WHAT IS ASKED>
Without including any images, repeat the data exactly.

INPUT FOR THIS TASK>
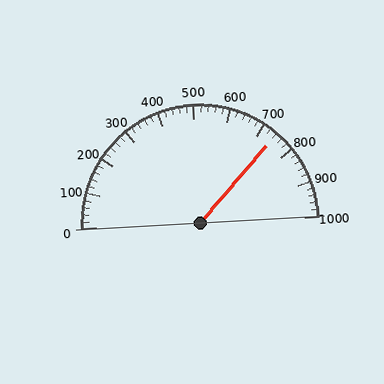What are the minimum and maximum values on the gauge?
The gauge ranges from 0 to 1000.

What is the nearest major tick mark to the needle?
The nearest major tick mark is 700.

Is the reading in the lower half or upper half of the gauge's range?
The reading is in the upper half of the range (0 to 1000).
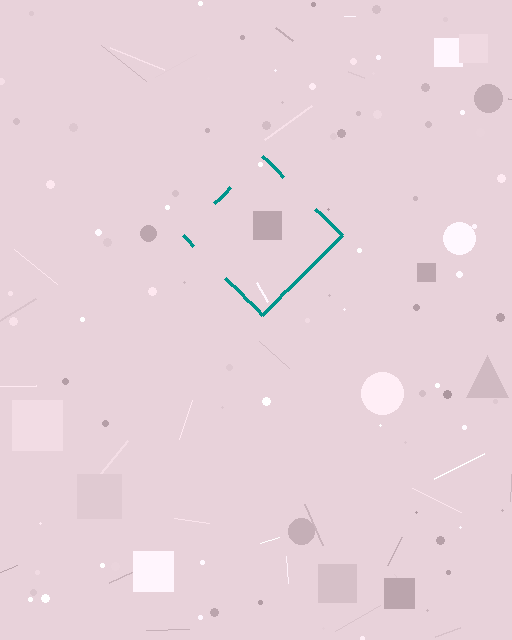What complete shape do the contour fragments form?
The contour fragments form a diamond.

TASK SOLUTION>
What are the minimum and maximum values on the gauge?
The gauge ranges from 0 to 1000.

What is the nearest major tick mark to the needle?
The nearest major tick mark is 700.

Is the reading in the lower half or upper half of the gauge's range?
The reading is in the upper half of the range (0 to 1000).
What complete shape do the contour fragments form?
The contour fragments form a diamond.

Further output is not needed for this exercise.